— Start Input for this task —
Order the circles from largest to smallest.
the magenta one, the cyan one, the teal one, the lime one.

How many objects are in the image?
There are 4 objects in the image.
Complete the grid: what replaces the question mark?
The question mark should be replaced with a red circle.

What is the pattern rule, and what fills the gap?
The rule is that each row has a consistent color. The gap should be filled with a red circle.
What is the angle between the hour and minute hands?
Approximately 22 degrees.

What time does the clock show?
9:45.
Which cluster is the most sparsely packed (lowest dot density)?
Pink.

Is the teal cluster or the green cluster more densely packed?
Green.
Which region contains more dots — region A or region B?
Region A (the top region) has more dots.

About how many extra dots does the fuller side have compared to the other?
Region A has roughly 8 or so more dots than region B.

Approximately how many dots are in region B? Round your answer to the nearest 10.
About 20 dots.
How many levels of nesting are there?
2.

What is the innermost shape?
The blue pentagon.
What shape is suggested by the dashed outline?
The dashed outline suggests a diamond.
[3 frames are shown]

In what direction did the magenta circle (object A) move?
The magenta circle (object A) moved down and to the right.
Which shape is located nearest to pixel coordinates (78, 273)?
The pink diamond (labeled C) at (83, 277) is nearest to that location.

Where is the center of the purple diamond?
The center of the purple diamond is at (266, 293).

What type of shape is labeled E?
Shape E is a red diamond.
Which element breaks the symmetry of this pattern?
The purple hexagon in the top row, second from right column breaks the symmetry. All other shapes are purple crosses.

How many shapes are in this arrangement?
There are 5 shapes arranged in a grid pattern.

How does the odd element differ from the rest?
— End Input for this task —
— Start Input for this task —
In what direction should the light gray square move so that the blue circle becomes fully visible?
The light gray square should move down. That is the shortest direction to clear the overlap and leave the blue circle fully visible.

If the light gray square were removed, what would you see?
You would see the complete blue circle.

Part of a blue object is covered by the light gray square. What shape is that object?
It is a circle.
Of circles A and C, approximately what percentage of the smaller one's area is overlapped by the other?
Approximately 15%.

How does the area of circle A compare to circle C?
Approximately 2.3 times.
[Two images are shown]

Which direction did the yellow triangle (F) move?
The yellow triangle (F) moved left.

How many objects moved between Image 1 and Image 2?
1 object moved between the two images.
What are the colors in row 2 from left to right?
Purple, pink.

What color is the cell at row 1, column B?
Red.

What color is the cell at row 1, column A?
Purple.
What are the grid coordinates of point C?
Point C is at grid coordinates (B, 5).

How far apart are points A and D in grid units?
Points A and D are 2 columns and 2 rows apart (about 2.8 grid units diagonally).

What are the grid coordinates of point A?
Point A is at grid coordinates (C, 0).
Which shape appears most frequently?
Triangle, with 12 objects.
— End Input for this task —
— Start Input for this task —
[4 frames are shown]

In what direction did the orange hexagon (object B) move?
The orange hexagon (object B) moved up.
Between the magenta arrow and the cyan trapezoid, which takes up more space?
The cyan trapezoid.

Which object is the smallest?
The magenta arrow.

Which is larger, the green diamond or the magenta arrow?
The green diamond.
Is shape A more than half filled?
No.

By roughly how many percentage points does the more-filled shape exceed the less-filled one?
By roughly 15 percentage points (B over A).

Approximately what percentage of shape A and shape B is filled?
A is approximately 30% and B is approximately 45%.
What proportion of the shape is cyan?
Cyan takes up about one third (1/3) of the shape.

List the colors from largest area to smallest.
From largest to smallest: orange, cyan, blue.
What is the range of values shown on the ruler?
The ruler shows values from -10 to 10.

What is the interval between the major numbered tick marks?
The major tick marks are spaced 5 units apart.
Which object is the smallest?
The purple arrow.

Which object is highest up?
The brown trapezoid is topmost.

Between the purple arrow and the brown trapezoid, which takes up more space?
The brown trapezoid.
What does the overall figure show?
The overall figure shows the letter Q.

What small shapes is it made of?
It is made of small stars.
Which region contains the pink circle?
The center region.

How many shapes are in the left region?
— End Input for this task —
## Prompt
Go through the records and copy each line with "frames" in it.

## Solution for this task
[3 frames are shown]
[4 frames are shown]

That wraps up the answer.